*Brief:* Working from the line that contains "What is the length of the pink segment?" down to the last line below, repeat each line exactly.

*Listed entries:*
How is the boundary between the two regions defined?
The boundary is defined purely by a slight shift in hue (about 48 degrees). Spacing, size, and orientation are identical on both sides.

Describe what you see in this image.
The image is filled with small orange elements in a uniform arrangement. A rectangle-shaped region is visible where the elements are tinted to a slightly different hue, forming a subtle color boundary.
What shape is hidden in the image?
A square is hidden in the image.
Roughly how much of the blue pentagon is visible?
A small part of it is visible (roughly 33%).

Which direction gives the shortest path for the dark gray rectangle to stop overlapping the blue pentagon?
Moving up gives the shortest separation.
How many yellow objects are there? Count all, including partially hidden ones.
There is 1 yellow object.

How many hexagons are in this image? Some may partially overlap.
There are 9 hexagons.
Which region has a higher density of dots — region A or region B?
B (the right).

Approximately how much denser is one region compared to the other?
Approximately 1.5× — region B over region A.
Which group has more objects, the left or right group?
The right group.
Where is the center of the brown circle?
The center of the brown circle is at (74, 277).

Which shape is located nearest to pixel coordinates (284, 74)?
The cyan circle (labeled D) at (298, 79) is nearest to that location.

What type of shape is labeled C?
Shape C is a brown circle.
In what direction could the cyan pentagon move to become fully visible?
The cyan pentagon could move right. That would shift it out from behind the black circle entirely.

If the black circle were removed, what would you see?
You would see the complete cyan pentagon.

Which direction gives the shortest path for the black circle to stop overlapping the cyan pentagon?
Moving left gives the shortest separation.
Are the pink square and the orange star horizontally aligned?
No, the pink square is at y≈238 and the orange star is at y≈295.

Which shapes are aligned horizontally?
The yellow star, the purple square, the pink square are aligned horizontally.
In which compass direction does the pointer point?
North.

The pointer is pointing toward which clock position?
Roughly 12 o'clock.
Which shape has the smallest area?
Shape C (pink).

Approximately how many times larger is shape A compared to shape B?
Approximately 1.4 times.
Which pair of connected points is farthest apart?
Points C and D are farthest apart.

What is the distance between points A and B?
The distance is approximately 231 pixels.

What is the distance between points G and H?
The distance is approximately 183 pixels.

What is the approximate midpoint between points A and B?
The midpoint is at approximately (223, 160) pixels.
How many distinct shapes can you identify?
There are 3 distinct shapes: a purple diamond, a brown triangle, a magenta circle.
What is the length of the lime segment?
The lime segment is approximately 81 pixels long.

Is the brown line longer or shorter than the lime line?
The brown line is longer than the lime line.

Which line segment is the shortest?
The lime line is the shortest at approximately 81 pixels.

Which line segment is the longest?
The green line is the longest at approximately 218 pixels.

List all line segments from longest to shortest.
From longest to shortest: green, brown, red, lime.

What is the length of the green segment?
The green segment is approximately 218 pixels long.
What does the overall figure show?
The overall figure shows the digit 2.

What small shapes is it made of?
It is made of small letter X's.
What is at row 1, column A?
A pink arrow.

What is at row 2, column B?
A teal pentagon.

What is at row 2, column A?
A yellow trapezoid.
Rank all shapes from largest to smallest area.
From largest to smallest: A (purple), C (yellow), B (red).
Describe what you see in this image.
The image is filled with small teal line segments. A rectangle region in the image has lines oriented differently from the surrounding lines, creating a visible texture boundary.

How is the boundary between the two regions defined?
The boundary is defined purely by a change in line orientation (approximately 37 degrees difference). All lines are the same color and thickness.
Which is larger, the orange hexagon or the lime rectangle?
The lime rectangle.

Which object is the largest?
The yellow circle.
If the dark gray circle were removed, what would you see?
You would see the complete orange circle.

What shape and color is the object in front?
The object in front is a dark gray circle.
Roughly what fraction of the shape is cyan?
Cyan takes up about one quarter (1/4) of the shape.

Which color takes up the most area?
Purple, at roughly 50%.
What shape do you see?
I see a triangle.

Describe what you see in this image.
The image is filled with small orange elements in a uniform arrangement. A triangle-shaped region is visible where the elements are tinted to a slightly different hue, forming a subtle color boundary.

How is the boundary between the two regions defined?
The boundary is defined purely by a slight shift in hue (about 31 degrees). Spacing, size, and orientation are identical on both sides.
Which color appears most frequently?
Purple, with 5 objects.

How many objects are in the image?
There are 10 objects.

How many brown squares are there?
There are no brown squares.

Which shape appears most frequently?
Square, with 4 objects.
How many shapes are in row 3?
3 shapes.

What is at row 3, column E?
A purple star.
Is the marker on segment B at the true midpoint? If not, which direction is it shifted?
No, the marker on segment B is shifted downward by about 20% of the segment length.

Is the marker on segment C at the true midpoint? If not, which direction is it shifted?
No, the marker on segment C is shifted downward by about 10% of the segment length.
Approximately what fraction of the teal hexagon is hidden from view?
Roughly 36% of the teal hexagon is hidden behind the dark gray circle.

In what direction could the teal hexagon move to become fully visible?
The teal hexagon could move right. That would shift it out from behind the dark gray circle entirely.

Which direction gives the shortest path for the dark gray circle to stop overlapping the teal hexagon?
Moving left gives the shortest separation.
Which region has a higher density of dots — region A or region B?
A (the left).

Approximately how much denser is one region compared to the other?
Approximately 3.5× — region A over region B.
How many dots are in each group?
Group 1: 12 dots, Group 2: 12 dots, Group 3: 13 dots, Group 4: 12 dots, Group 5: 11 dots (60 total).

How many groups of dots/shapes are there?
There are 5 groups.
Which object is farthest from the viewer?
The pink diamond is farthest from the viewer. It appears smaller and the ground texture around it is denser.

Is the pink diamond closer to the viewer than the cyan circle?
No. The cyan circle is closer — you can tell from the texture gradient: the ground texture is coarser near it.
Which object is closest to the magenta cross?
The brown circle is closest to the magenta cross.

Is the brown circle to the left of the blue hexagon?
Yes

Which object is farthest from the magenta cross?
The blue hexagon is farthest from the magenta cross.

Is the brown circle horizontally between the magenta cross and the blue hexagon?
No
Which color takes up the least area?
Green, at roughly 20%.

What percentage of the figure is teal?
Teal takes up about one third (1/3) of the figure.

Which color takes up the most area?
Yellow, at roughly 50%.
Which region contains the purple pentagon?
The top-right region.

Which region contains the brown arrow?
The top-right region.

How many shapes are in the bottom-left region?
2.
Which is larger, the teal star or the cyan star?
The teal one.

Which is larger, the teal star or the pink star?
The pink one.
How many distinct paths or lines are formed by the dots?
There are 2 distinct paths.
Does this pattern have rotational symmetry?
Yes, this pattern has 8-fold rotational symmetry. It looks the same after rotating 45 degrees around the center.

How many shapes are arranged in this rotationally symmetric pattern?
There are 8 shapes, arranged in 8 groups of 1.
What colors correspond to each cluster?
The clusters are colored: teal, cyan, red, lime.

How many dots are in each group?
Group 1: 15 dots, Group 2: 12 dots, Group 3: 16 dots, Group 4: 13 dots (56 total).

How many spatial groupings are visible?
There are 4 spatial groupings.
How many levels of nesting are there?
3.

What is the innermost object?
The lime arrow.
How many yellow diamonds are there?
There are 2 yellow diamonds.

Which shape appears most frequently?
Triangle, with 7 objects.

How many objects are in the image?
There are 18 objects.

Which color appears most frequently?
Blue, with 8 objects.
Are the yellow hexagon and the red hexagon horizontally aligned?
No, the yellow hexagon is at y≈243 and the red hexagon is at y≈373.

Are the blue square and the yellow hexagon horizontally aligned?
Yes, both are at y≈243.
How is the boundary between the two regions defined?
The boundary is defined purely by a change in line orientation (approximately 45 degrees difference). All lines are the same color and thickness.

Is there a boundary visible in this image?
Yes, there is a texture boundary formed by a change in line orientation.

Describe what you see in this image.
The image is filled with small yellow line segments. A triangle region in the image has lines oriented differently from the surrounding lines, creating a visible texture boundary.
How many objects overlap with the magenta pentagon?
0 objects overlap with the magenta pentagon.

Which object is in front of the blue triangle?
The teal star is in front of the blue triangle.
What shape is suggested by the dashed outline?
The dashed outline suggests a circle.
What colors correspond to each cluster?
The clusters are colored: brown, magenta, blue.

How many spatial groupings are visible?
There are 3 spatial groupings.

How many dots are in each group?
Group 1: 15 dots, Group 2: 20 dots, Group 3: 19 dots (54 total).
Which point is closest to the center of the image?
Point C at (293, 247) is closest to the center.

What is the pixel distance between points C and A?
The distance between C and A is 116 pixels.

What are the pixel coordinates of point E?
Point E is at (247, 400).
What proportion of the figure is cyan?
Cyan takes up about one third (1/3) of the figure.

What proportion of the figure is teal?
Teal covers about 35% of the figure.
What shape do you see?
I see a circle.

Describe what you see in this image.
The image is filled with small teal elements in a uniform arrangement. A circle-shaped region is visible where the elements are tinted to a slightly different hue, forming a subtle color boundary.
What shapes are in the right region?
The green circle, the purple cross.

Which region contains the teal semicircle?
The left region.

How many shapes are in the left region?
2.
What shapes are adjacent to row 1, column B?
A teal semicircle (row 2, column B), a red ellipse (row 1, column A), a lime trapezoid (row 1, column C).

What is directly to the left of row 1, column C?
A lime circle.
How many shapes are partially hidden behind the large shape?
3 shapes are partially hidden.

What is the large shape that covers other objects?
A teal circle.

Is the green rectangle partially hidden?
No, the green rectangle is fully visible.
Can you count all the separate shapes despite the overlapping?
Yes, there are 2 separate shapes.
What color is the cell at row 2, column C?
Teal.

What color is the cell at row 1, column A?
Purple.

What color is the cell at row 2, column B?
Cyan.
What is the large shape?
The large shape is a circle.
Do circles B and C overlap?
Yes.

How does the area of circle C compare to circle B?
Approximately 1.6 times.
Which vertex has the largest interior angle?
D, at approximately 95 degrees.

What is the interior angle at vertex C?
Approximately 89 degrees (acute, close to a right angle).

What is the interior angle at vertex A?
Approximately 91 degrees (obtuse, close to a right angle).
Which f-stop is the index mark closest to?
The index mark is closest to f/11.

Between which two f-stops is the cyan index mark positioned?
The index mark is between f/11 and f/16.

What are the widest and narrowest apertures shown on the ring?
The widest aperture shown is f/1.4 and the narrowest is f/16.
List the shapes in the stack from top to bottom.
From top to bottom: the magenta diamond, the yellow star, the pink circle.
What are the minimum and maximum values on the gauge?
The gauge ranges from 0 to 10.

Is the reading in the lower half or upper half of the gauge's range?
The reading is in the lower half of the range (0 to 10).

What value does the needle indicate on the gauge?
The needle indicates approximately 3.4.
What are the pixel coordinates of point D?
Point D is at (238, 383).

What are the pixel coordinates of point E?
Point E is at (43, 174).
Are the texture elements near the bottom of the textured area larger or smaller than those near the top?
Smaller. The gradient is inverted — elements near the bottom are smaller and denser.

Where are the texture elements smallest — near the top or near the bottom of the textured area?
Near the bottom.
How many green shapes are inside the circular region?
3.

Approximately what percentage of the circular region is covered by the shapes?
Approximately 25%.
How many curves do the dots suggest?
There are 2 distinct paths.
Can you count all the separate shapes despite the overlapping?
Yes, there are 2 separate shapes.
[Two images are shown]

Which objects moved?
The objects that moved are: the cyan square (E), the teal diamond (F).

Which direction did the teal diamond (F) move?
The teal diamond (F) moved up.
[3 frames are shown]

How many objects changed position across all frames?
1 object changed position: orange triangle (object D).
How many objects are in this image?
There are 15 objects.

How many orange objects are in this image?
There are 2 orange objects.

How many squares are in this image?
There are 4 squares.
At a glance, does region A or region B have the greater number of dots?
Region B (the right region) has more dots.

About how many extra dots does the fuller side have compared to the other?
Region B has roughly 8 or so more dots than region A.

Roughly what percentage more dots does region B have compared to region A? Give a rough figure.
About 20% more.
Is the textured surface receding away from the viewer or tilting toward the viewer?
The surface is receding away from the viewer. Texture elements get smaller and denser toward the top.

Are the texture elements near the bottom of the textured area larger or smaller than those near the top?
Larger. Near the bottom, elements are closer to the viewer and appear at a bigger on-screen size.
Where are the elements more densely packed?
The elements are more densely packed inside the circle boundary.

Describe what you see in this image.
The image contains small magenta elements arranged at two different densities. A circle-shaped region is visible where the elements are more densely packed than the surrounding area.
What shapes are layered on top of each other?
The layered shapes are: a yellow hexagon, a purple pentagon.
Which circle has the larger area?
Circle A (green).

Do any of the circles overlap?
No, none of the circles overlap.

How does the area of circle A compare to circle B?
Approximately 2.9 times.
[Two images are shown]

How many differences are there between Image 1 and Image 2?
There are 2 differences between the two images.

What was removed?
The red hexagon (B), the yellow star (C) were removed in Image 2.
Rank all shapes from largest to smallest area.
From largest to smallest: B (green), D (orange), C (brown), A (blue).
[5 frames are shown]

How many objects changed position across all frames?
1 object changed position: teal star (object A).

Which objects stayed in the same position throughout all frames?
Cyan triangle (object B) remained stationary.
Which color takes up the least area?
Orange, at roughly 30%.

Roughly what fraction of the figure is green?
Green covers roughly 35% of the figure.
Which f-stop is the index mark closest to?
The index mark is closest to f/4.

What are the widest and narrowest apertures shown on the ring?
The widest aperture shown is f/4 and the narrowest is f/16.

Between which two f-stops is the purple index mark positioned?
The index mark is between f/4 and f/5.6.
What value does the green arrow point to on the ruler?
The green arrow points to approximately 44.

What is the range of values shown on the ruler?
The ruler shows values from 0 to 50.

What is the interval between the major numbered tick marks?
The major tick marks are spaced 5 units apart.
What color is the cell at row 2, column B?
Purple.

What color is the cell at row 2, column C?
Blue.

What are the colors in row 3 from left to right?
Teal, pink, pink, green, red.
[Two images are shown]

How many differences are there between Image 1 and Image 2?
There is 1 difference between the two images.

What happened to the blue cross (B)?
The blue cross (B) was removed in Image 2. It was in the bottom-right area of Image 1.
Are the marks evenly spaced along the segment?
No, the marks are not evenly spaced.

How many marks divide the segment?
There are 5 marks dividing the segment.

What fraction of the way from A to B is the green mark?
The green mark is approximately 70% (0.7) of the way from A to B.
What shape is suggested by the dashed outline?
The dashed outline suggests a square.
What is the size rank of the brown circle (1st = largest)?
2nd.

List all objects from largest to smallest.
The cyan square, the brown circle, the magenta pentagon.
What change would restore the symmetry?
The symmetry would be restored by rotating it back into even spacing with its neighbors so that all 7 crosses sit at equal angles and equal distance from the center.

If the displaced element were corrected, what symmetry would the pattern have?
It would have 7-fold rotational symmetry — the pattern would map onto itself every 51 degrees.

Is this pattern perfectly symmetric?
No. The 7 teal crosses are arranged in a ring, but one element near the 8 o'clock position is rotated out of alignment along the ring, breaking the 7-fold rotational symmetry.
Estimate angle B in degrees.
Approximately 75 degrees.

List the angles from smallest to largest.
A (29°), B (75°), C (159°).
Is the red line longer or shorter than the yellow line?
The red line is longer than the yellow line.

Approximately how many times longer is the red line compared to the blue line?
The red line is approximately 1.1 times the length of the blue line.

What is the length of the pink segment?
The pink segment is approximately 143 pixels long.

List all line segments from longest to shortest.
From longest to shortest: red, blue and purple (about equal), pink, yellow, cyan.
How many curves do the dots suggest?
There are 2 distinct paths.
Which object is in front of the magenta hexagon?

*In response:*
What is the length of the pink segment?
The pink segment is approximately 143 pixels long.

List all line segments from longest to shortest.
From longest to shortest: red, blue and purple (about equal), pink, yellow, cyan.
How many curves do the dots suggest?
There are 2 distinct paths.
Which object is in front of the magenta hexagon?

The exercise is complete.